[Exercise brief]
Every entry below should be transcribed exactly; pictures stay out of the copy.

## START Dataset entries

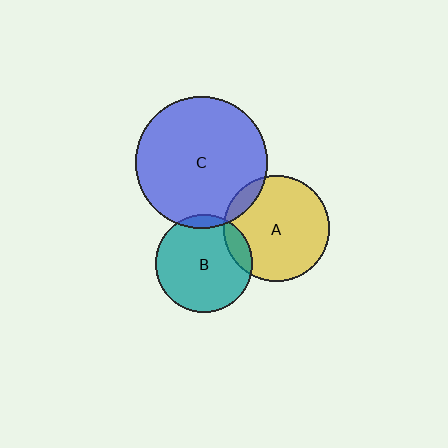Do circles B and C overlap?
Yes.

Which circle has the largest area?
Circle C (blue).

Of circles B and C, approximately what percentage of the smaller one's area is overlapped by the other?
Approximately 5%.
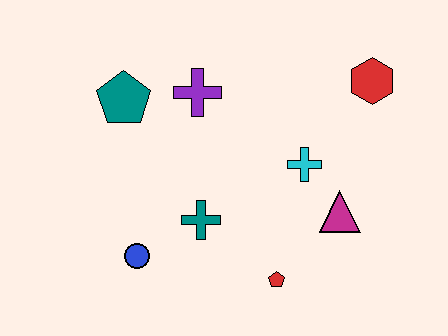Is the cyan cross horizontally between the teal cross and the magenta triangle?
Yes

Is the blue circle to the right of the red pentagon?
No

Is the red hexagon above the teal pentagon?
Yes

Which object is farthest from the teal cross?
The red hexagon is farthest from the teal cross.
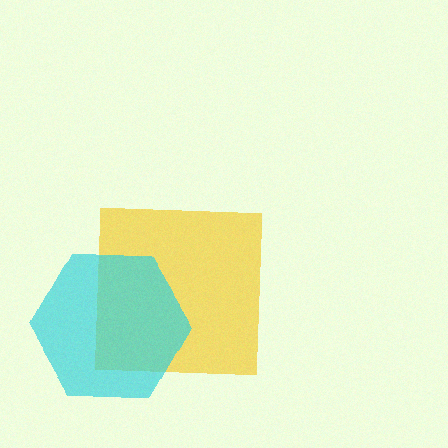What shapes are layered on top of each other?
The layered shapes are: a yellow square, a cyan hexagon.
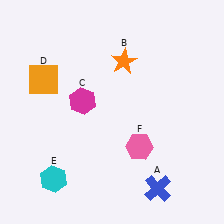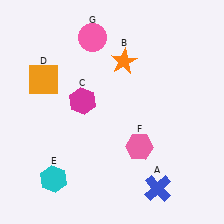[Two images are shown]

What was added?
A pink circle (G) was added in Image 2.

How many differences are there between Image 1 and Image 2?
There is 1 difference between the two images.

## END Dataset entries

[Problem solution]
Do circles B and C overlap?
Yes.

Which circle has the largest area?
Circle C (blue).

Of circles B and C, approximately what percentage of the smaller one's area is overlapped by the other?
Approximately 5%.
Is the cyan cross horizontally between the teal cross and the magenta triangle?
Yes

Is the blue circle to the right of the red pentagon?
No

Is the red hexagon above the teal pentagon?
Yes

Which object is farthest from the teal cross?
The red hexagon is farthest from the teal cross.
What shapes are layered on top of each other?
The layered shapes are: a yellow square, a cyan hexagon.
[Two images are shown]

What was added?
A pink circle (G) was added in Image 2.

How many differences are there between Image 1 and Image 2?
There is 1 difference between the two images.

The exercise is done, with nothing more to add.